DESCRIPTION OF THE TASK →
Starting at the line with "Which two adjacent" and stopping at the final line, retype the data below exactly; do not carry over any pictures.
begin DATA IN THIS EXERCISE
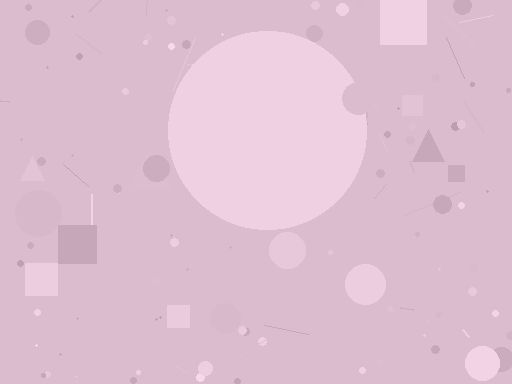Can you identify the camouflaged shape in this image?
The camouflaged shape is a circle.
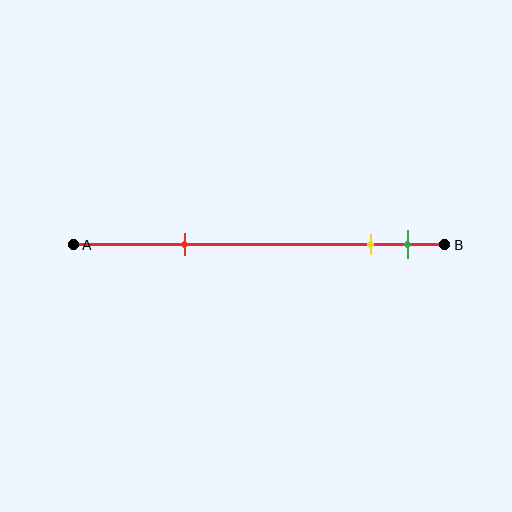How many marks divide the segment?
There are 3 marks dividing the segment.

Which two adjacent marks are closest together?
The yellow and green marks are the closest adjacent pair.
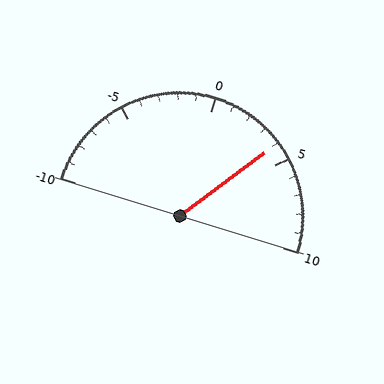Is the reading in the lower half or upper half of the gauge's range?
The reading is in the upper half of the range (-10 to 10).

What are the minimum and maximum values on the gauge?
The gauge ranges from -10 to 10.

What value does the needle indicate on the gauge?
The needle indicates approximately 4.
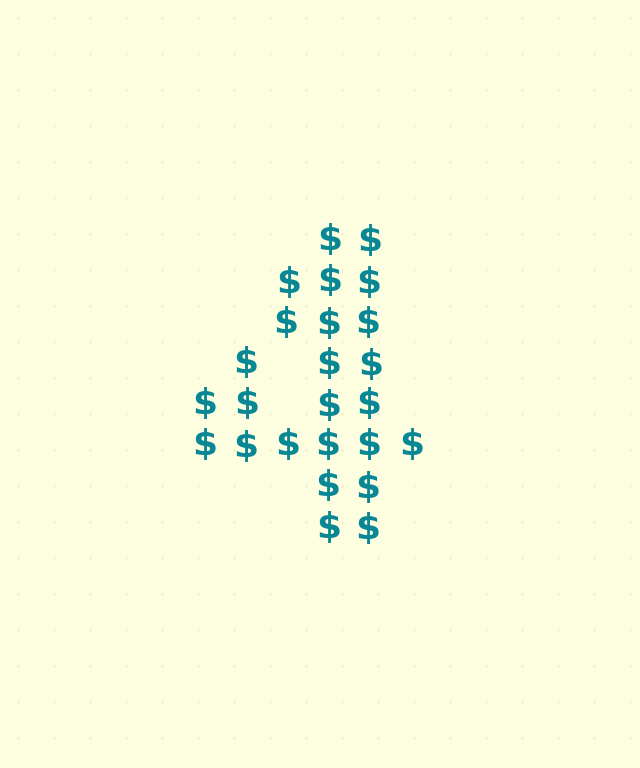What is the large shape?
The large shape is the digit 4.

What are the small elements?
The small elements are dollar signs.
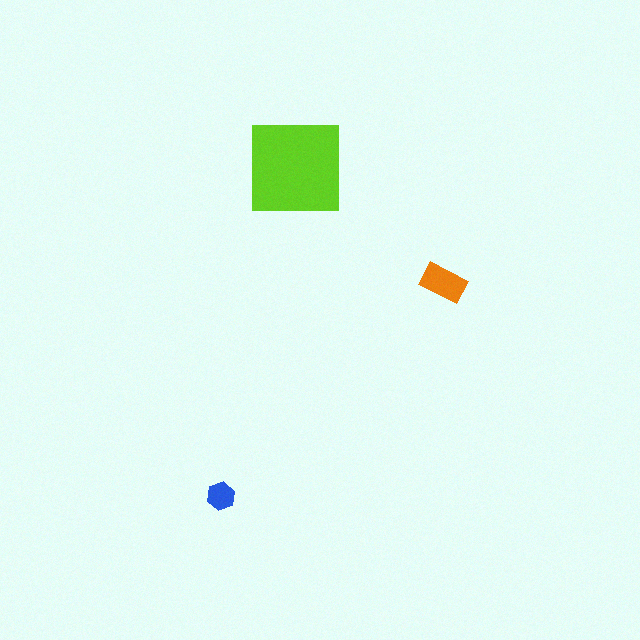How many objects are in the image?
There are 3 objects in the image.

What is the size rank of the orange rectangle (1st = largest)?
2nd.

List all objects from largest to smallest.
The lime square, the orange rectangle, the blue hexagon.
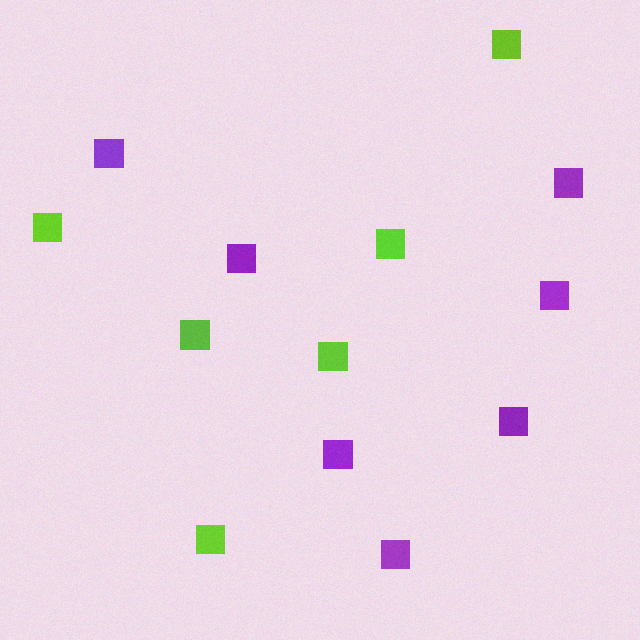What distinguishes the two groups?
There are 2 groups: one group of lime squares (6) and one group of purple squares (7).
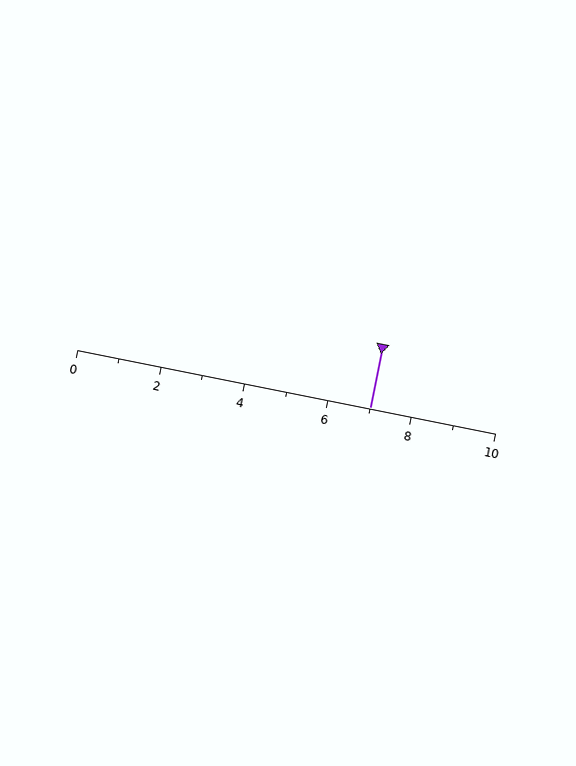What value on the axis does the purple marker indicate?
The marker indicates approximately 7.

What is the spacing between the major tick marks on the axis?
The major ticks are spaced 2 apart.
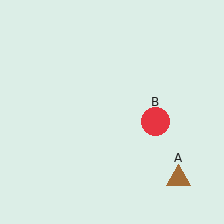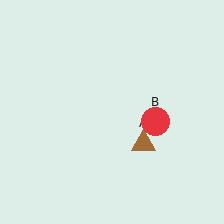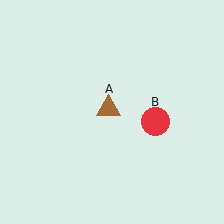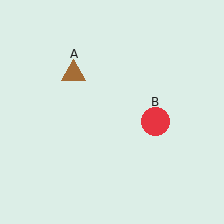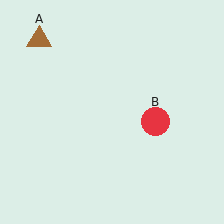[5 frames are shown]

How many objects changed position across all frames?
1 object changed position: brown triangle (object A).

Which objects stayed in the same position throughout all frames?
Red circle (object B) remained stationary.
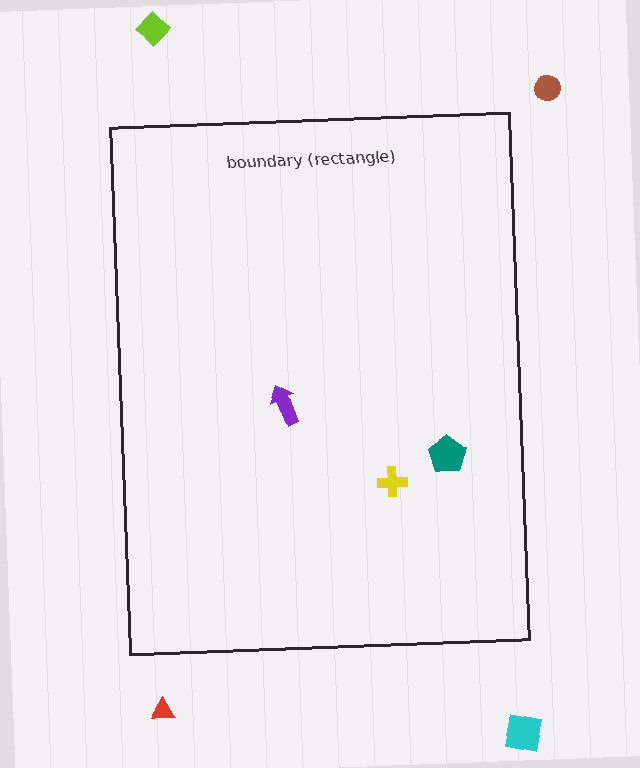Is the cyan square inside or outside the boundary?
Outside.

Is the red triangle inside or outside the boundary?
Outside.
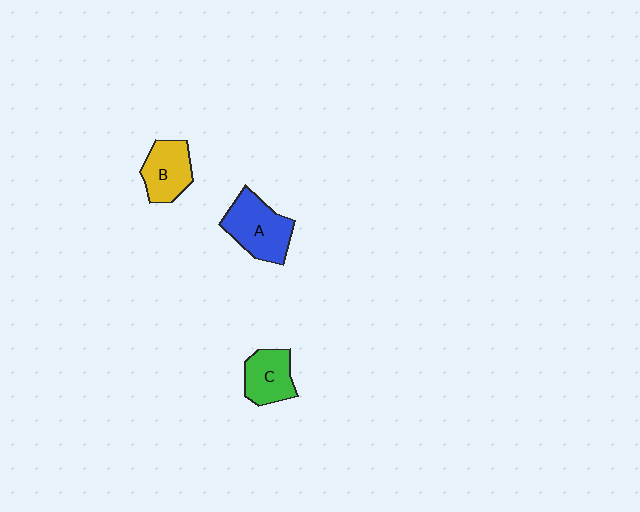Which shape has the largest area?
end DATA IN THIS EXERCISE
SOLUTION →
Which two adjacent marks are closest together?
The yellow and green marks are the closest adjacent pair.
Is the reading in the lower half or upper half of the gauge's range?
The reading is in the upper half of the range (-10 to 10).

What are the minimum and maximum values on the gauge?
The gauge ranges from -10 to 10.

What value does the needle indicate on the gauge?
The needle indicates approximately 4.
What is the large shape?
The large shape is the digit 4.

What are the small elements?
The small elements are dollar signs.
How many objects are in the image?
There are 3 objects in the image.

What is the size rank of the orange rectangle (1st = largest)?
2nd.

List all objects from largest to smallest.
The lime square, the orange rectangle, the blue hexagon.
What distinguishes the two groups?
There are 2 groups: one group of lime squares (6) and one group of purple squares (7).
What value on the axis does the purple marker indicate?
The marker indicates approximately 7.

What is the spacing between the major tick marks on the axis?
The major ticks are spaced 2 apart.
[5 frames are shown]

How many objects changed position across all frames?
1 object changed position: brown triangle (object A).

Which objects stayed in the same position throughout all frames?
Red circle (object B) remained stationary.
Is the cyan square inside or outside the boundary?
Outside.

Is the red triangle inside or outside the boundary?
Outside.
Which shape has the largest area?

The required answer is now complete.